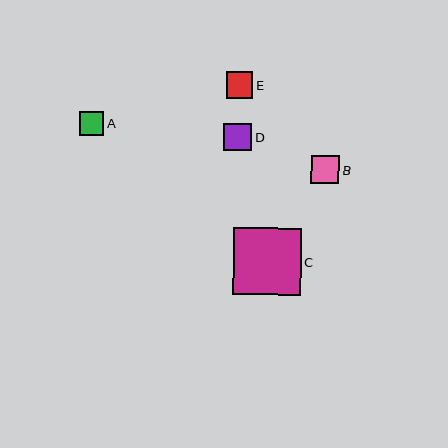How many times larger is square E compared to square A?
Square E is approximately 1.1 times the size of square A.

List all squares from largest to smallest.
From largest to smallest: C, B, D, E, A.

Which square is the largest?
Square C is the largest with a size of approximately 67 pixels.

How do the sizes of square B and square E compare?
Square B and square E are approximately the same size.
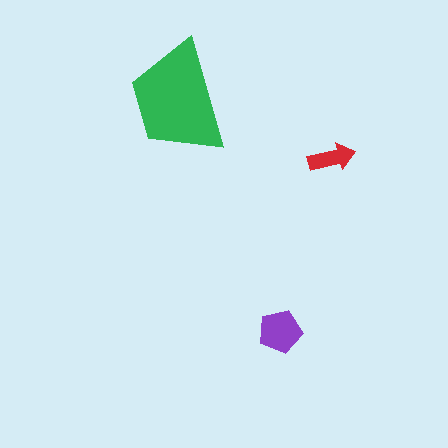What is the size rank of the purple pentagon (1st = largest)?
2nd.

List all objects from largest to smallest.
The green trapezoid, the purple pentagon, the red arrow.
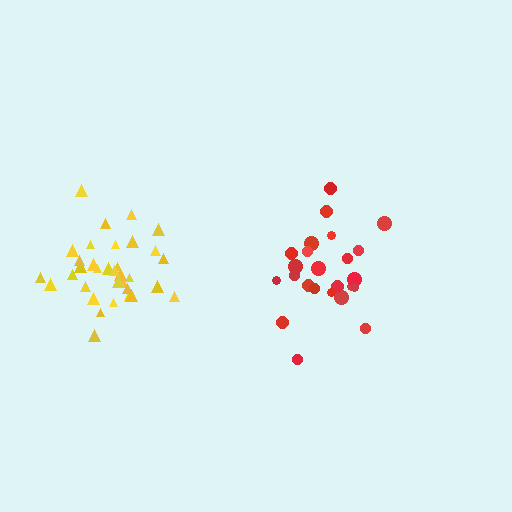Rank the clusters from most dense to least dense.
yellow, red.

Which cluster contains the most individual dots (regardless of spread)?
Yellow (35).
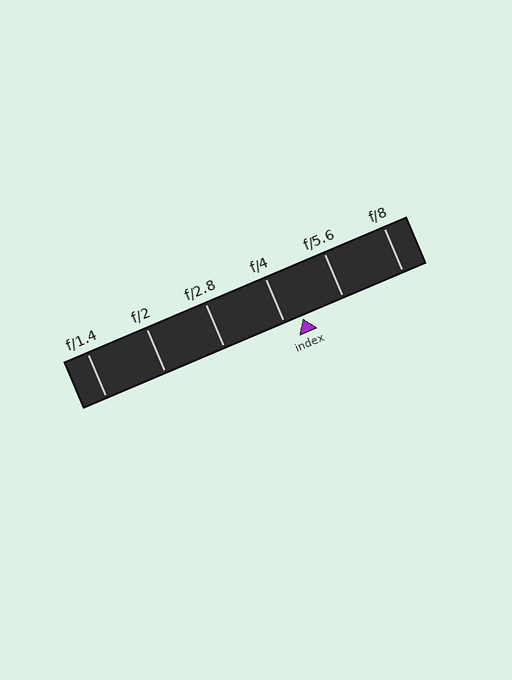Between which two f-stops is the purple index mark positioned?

* * *

## GOAL
Copy out the data above exactly, except the pictures.

## EXPECTED ANSWER
How many times larger is square E compared to square A?
Square E is approximately 1.1 times the size of square A.

List all squares from largest to smallest.
From largest to smallest: C, B, D, E, A.

Which square is the largest?
Square C is the largest with a size of approximately 67 pixels.

How do the sizes of square B and square E compare?
Square B and square E are approximately the same size.
What is the size rank of the purple pentagon (1st = largest)?
2nd.

List all objects from largest to smallest.
The green trapezoid, the purple pentagon, the red arrow.
Rank the clusters from most dense to least dense.
yellow, red.

Which cluster contains the most individual dots (regardless of spread)?
Yellow (35).
Between which two f-stops is the purple index mark positioned?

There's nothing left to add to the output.